Given request: Would you repeat the lines from the one with "Which color appears most frequently?" through the final line, both included, and nothing else? No pictures belong in the copy.

Recorded information:
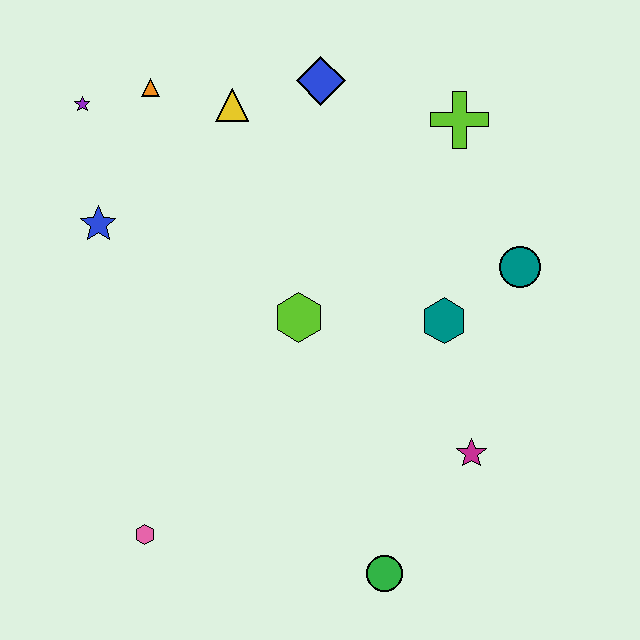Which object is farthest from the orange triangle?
The green circle is farthest from the orange triangle.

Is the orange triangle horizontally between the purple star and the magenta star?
Yes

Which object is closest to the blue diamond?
The yellow triangle is closest to the blue diamond.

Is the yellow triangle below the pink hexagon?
No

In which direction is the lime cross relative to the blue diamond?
The lime cross is to the right of the blue diamond.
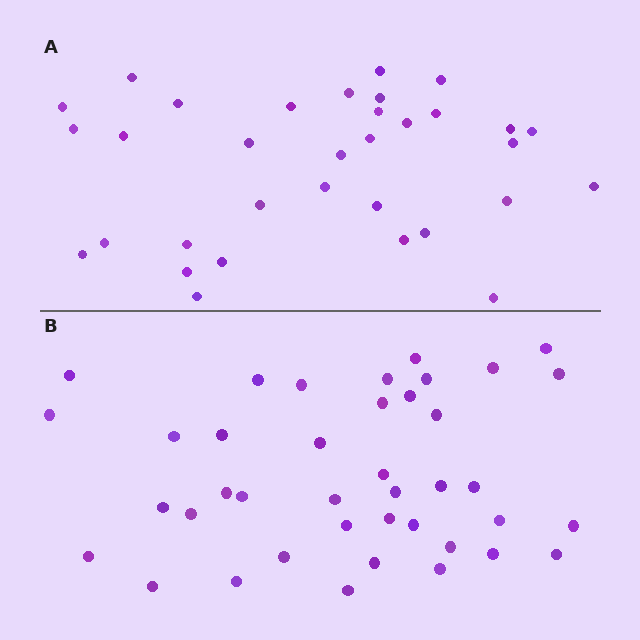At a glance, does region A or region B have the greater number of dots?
Region B (the bottom region) has more dots.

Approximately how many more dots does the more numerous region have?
Region B has roughly 8 or so more dots than region A.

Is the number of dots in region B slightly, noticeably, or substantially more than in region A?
Region B has only slightly more — the two regions are fairly close. The ratio is roughly 1.2 to 1.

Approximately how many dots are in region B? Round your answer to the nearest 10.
About 40 dots.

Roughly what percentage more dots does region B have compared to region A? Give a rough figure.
About 20% more.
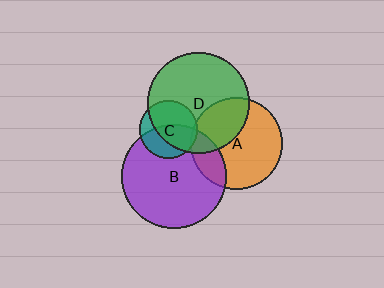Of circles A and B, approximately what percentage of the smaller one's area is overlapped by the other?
Approximately 20%.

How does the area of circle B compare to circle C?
Approximately 3.2 times.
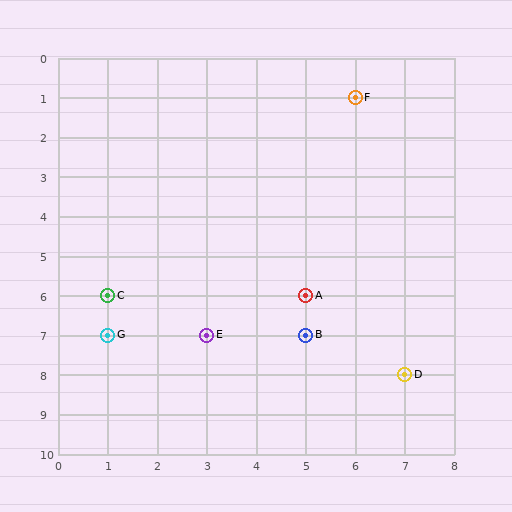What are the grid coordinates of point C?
Point C is at grid coordinates (1, 6).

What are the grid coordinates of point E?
Point E is at grid coordinates (3, 7).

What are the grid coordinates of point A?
Point A is at grid coordinates (5, 6).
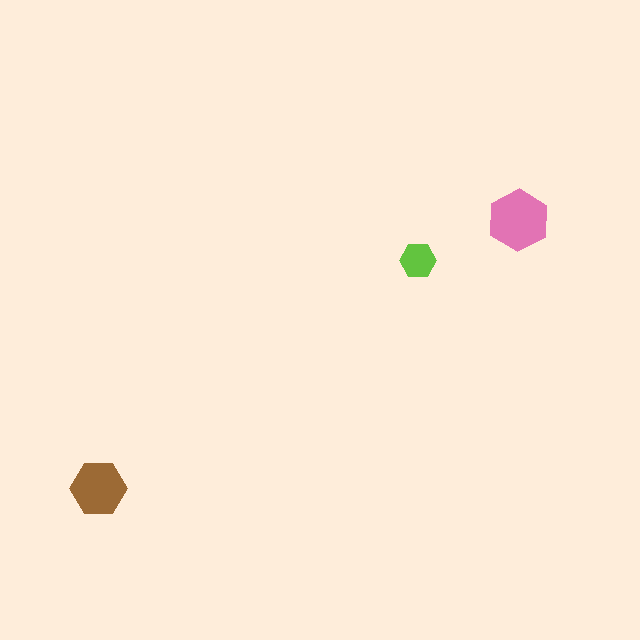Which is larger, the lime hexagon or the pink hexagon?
The pink one.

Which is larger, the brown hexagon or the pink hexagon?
The pink one.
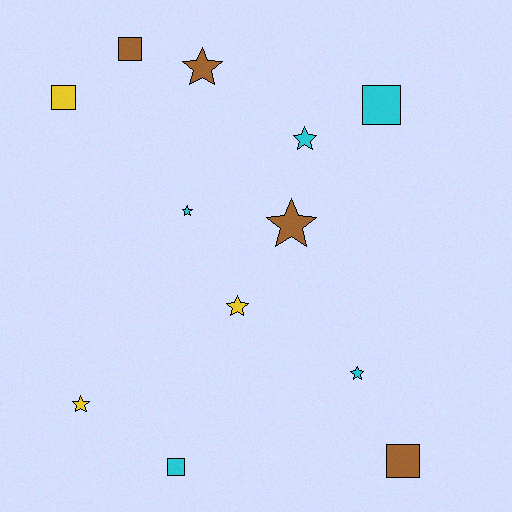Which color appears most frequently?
Cyan, with 5 objects.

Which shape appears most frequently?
Star, with 7 objects.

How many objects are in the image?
There are 12 objects.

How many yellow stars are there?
There are 2 yellow stars.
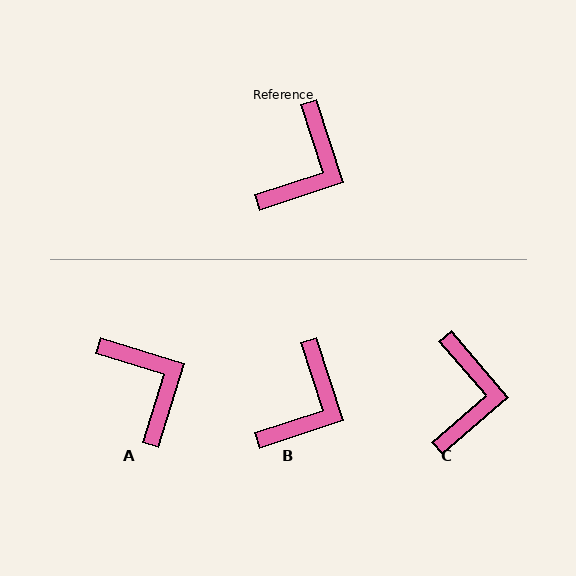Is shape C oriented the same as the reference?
No, it is off by about 23 degrees.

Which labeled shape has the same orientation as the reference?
B.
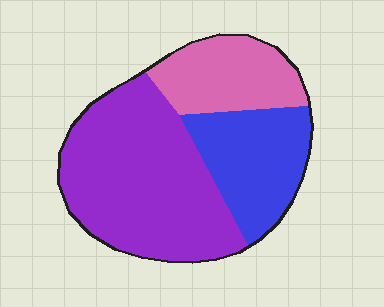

Expected output:
Which color appears most frequently?
Cyan, with 5 objects.

Which shape appears most frequently?
Star, with 7 objects.

How many objects are in the image?
There are 12 objects.

How many yellow stars are there?
There are 2 yellow stars.
Is shape C oriented the same as the reference?
No, it is off by about 23 degrees.

Which labeled shape has the same orientation as the reference?
B.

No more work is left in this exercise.